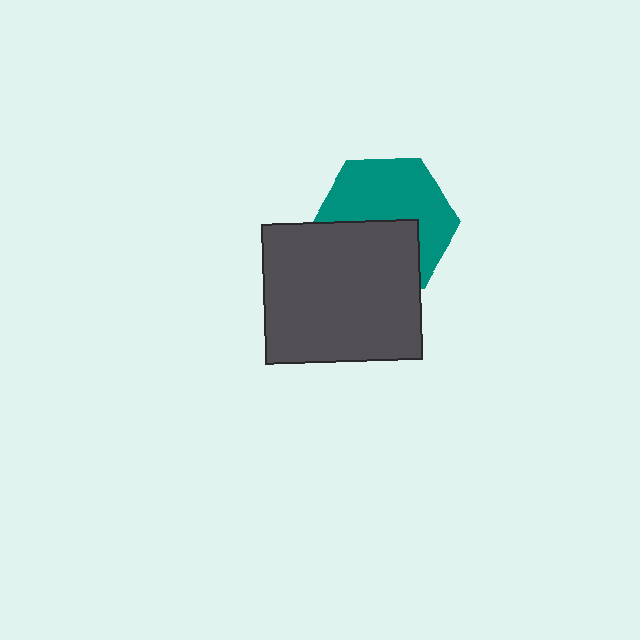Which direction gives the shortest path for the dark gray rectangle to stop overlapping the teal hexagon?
Moving down gives the shortest separation.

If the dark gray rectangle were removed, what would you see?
You would see the complete teal hexagon.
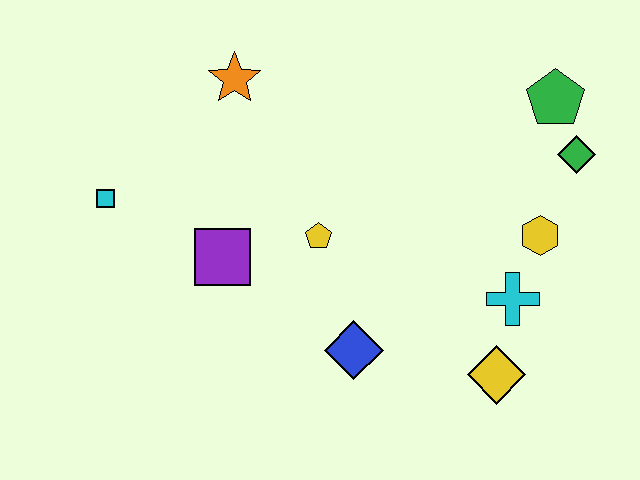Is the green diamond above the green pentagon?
No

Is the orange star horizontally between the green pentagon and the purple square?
Yes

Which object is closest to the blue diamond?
The yellow pentagon is closest to the blue diamond.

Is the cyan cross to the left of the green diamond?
Yes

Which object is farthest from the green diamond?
The cyan square is farthest from the green diamond.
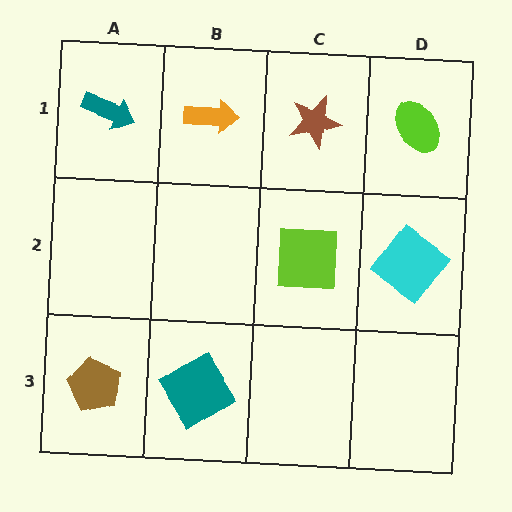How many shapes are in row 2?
2 shapes.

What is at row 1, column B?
An orange arrow.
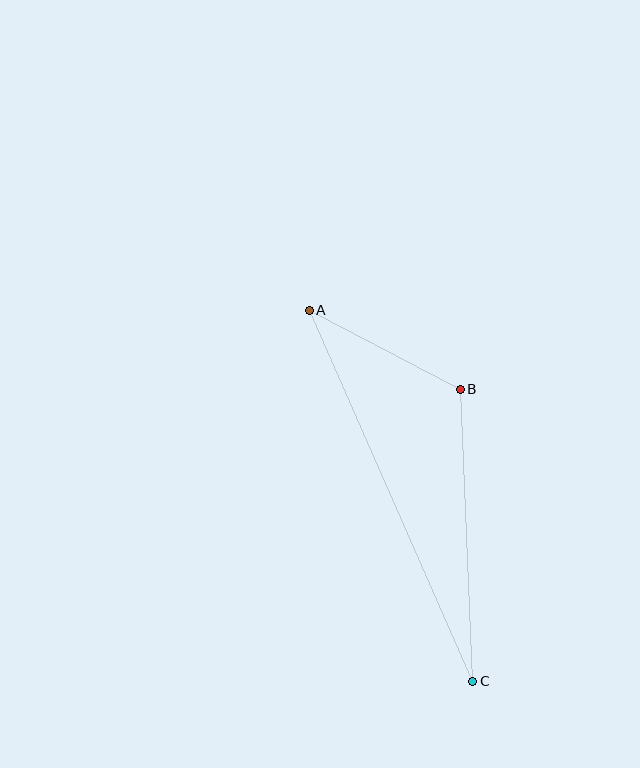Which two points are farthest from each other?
Points A and C are farthest from each other.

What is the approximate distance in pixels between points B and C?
The distance between B and C is approximately 292 pixels.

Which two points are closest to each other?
Points A and B are closest to each other.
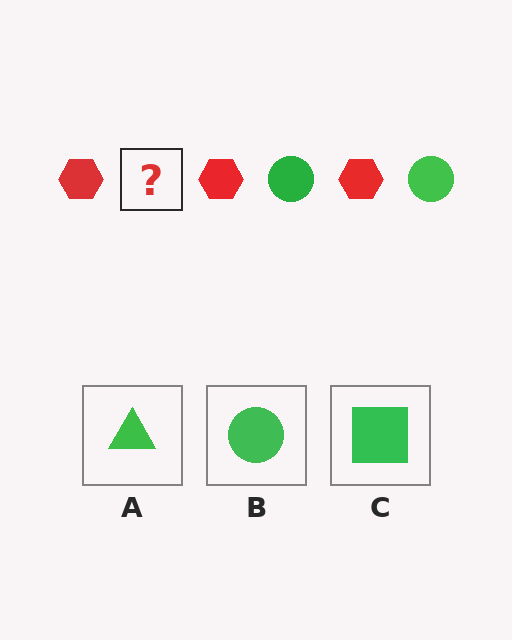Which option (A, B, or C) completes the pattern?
B.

****************************************

Leave the pictures out, and transcribe each of the records exactly.

Which direction gives the shortest path for the dark gray rectangle to stop overlapping the teal hexagon?
Moving down gives the shortest separation.

If the dark gray rectangle were removed, what would you see?
You would see the complete teal hexagon.
Is the green diamond above the green pentagon?
No

Is the orange star horizontally between the green pentagon and the purple square?
Yes

Which object is closest to the blue diamond?
The yellow pentagon is closest to the blue diamond.

Is the cyan cross to the left of the green diamond?
Yes

Which object is farthest from the green diamond?
The cyan square is farthest from the green diamond.
How many shapes are in row 2?
2 shapes.

What is at row 1, column B?
An orange arrow.
Which two points are farthest from each other?
Points A and C are farthest from each other.

What is the approximate distance in pixels between points B and C?
The distance between B and C is approximately 292 pixels.

Which two points are closest to each other?
Points A and B are closest to each other.
Which option (A, B, or C) completes the pattern?
B.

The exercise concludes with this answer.